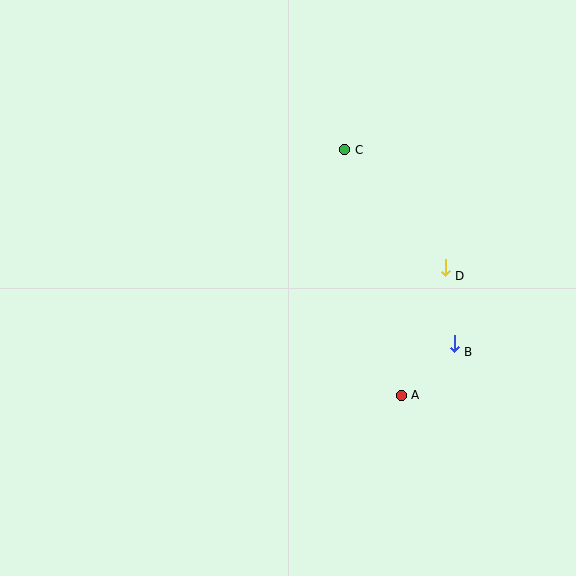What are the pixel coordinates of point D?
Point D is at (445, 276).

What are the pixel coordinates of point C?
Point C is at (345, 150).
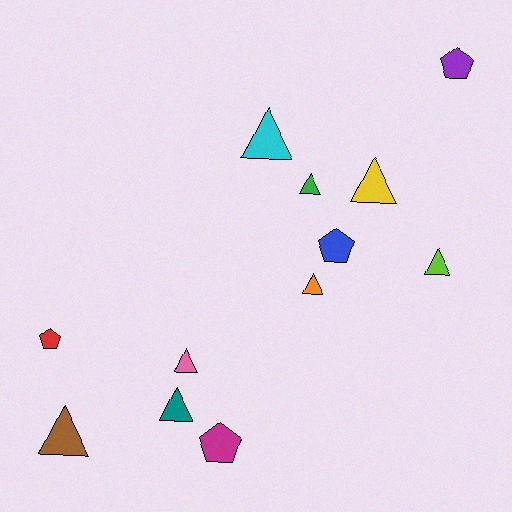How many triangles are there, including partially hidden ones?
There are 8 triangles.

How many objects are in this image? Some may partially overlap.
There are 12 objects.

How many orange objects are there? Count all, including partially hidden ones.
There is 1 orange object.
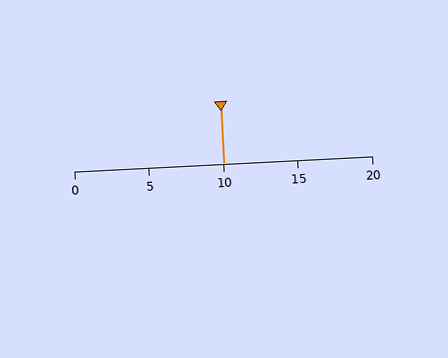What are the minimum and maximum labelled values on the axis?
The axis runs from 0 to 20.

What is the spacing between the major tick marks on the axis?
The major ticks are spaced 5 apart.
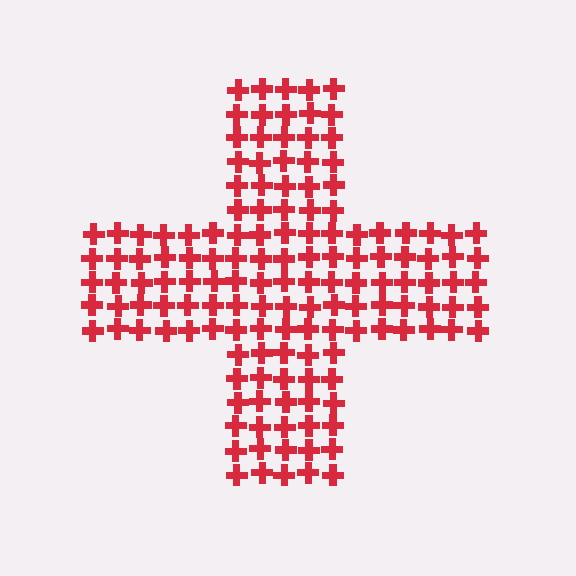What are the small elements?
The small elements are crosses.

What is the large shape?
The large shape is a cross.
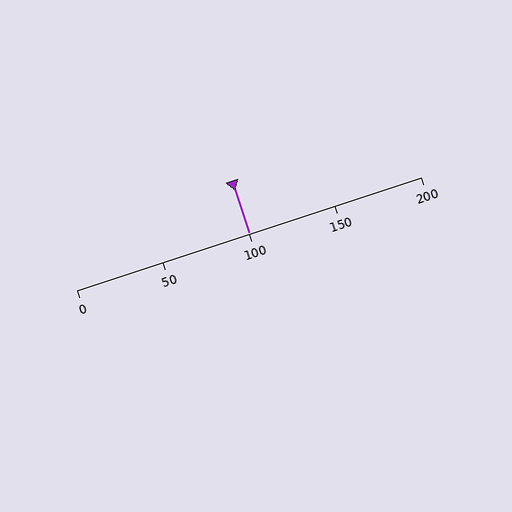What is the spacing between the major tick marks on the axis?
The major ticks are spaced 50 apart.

§ §

• [Given task] Go to the line containing "What are the minimum", then write out word for word every line from there to the end of the listing. Keep both end lines and drop the pictures.

• [Solved problem]
What are the minimum and maximum labelled values on the axis?
The axis runs from 0 to 20.

What is the spacing between the major tick marks on the axis?
The major ticks are spaced 5 apart.
What are the small elements?
The small elements are crosses.

What is the large shape?
The large shape is a cross.
What is the spacing between the major tick marks on the axis?
The major ticks are spaced 50 apart.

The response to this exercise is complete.